Stated goal:
Which lines run from the one containing "Which region contains the green square?" to the end of the entries? Quote them exactly, and nothing else.

Data excerpts:
▼▼▼

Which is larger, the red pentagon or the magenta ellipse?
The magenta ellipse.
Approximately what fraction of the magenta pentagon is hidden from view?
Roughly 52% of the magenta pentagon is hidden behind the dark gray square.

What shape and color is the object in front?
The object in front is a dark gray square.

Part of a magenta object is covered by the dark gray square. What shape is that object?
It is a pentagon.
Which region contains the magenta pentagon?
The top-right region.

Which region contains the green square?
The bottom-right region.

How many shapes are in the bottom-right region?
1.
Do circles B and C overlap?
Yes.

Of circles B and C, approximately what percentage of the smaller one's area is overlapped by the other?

▲▲▲

Exercise solution:
Which region contains the green square?
The bottom-right region.

How many shapes are in the bottom-right region?
1.
Do circles B and C overlap?
Yes.

Of circles B and C, approximately what percentage of the smaller one's area is overlapped by the other?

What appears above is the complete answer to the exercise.